● **What needs to be done**:
A word-for-word copy of every entry below is required; the images do not belong in it.

Source records
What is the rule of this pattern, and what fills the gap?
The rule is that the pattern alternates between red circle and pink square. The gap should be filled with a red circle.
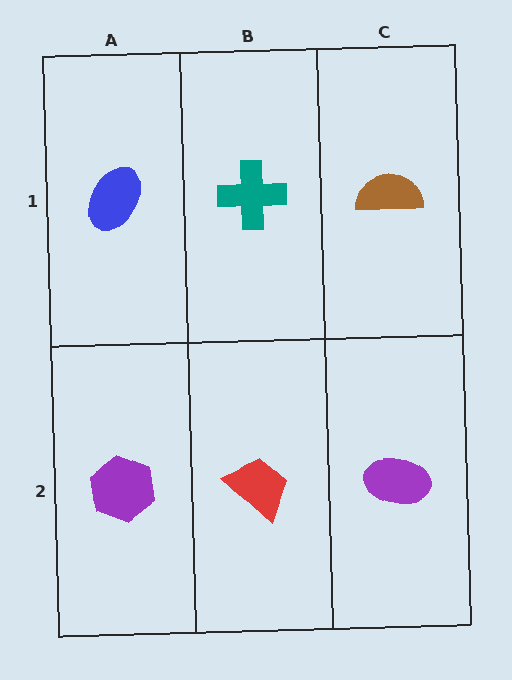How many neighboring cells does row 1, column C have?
2.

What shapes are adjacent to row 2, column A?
A blue ellipse (row 1, column A), a red trapezoid (row 2, column B).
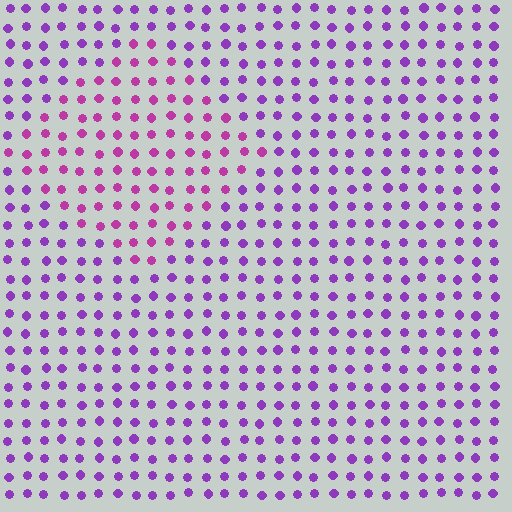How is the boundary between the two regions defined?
The boundary is defined purely by a slight shift in hue (about 32 degrees). Spacing, size, and orientation are identical on both sides.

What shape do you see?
I see a diamond.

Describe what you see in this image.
The image is filled with small purple elements in a uniform arrangement. A diamond-shaped region is visible where the elements are tinted to a slightly different hue, forming a subtle color boundary.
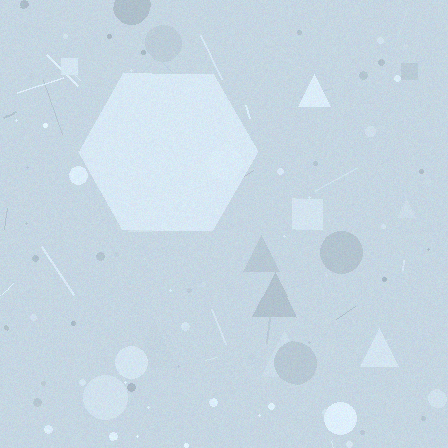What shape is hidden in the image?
A hexagon is hidden in the image.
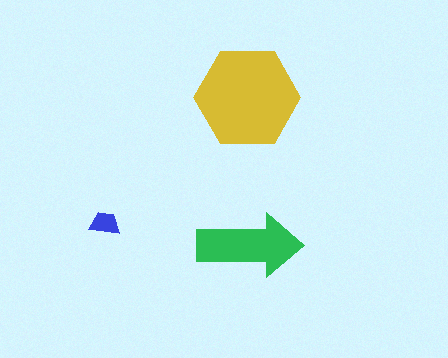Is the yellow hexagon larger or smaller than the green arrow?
Larger.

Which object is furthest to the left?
The blue trapezoid is leftmost.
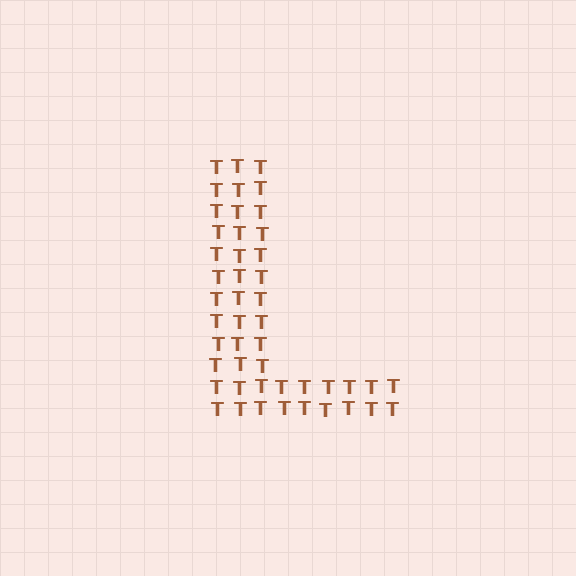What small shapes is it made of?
It is made of small letter T's.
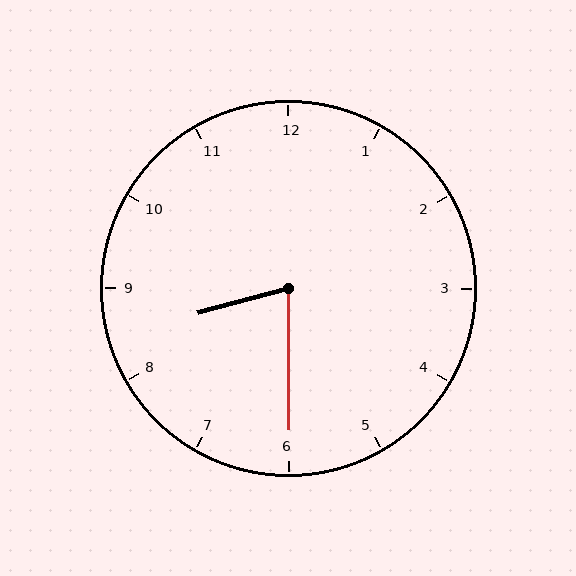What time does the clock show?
8:30.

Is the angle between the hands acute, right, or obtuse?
It is acute.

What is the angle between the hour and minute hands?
Approximately 75 degrees.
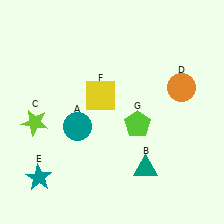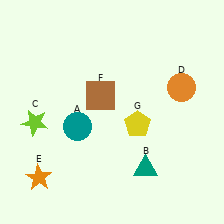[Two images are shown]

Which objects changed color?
E changed from teal to orange. F changed from yellow to brown. G changed from lime to yellow.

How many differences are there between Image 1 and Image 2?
There are 3 differences between the two images.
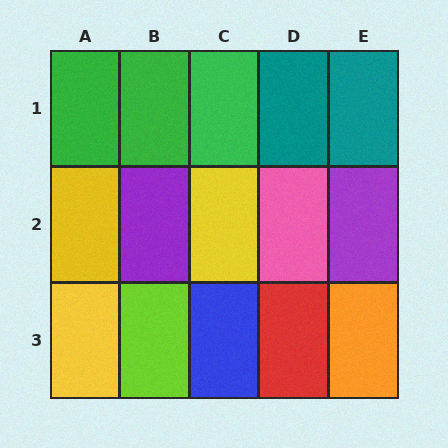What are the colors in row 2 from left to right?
Yellow, purple, yellow, pink, purple.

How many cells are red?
1 cell is red.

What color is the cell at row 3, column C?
Blue.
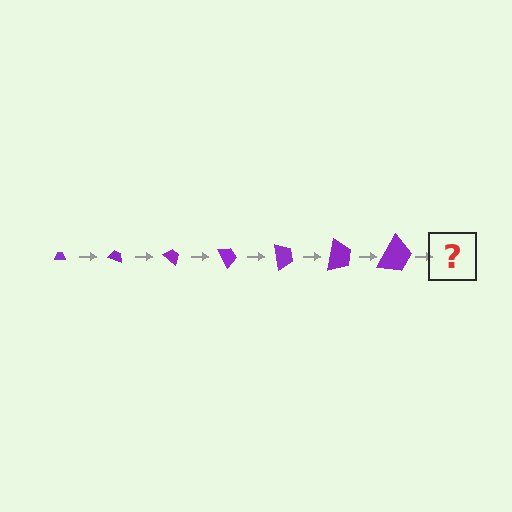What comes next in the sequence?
The next element should be a trapezoid, larger than the previous one and rotated 140 degrees clockwise from the start.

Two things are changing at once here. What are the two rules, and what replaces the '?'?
The two rules are that the trapezoid grows larger each step and it rotates 20 degrees clockwise each step. The '?' should be a trapezoid, larger than the previous one and rotated 140 degrees clockwise from the start.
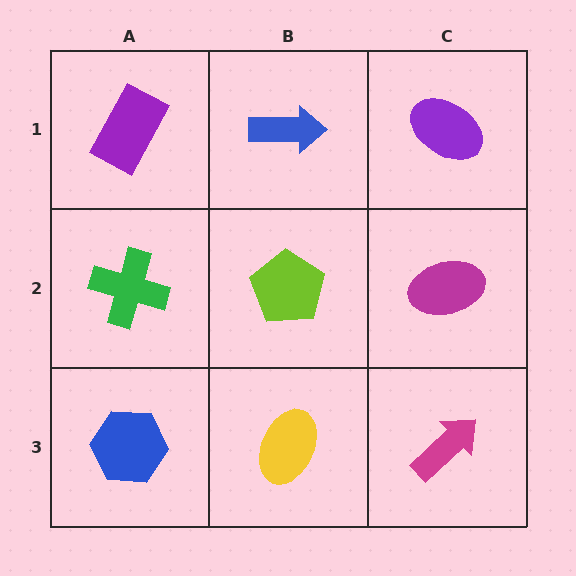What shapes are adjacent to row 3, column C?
A magenta ellipse (row 2, column C), a yellow ellipse (row 3, column B).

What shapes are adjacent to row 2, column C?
A purple ellipse (row 1, column C), a magenta arrow (row 3, column C), a lime pentagon (row 2, column B).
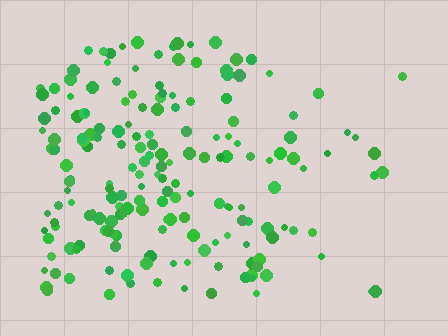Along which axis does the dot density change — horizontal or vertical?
Horizontal.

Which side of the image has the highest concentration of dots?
The left.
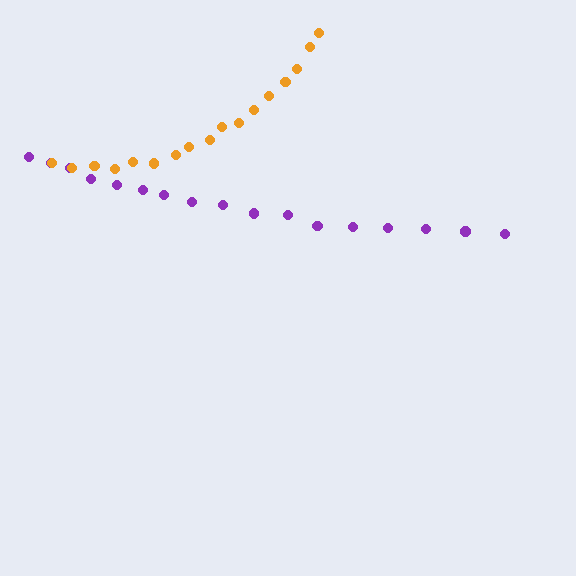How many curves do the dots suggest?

● **Written response**:
What is the rule of this pattern, and what fills the gap?
The rule is that the pattern alternates between red circle and pink square. The gap should be filled with a red circle.
How many neighboring cells does row 1, column C have?
2.

What shapes are adjacent to row 2, column A?
A blue ellipse (row 1, column A), a red trapezoid (row 2, column B).
How is the boundary between the two regions defined?
The boundary is defined purely by a slight shift in hue (about 32 degrees). Spacing, size, and orientation are identical on both sides.

What shape do you see?
I see a diamond.

Describe what you see in this image.
The image is filled with small purple elements in a uniform arrangement. A diamond-shaped region is visible where the elements are tinted to a slightly different hue, forming a subtle color boundary.
What shape is hidden in the image?
A hexagon is hidden in the image.
Is the yellow hexagon larger or smaller than the green arrow?
Larger.

Which object is furthest to the left?
The blue trapezoid is leftmost.
What small shapes is it made of?
It is made of small letter T's.
What time does the clock show?
8:30.

Is the angle between the hands acute, right, or obtuse?
It is acute.

What is the angle between the hour and minute hands?
Approximately 75 degrees.
[Two images are shown]

Which objects changed color?
E changed from teal to orange. F changed from yellow to brown. G changed from lime to yellow.

How many differences are there between Image 1 and Image 2?
There are 3 differences between the two images.
What are the colors in row 2 from left to right?
Yellow, purple, yellow, pink, purple.

How many cells are red?
1 cell is red.

What color is the cell at row 3, column C?
Blue.
What comes next in the sequence?
The next element should be a trapezoid, larger than the previous one and rotated 140 degrees clockwise from the start.

Two things are changing at once here. What are the two rules, and what replaces the '?'?
The two rules are that the trapezoid grows larger each step and it rotates 20 degrees clockwise each step. The '?' should be a trapezoid, larger than the previous one and rotated 140 degrees clockwise from the start.
What shapes are adjacent to row 3, column C?
A magenta ellipse (row 2, column C), a yellow ellipse (row 3, column B).

What shapes are adjacent to row 2, column C?
A purple ellipse (row 1, column C), a magenta arrow (row 3, column C), a lime pentagon (row 2, column B).
Along which axis does the dot density change — horizontal or vertical?
Horizontal.

Which side of the image has the highest concentration of dots?
The left.
How many curves do the dots suggest?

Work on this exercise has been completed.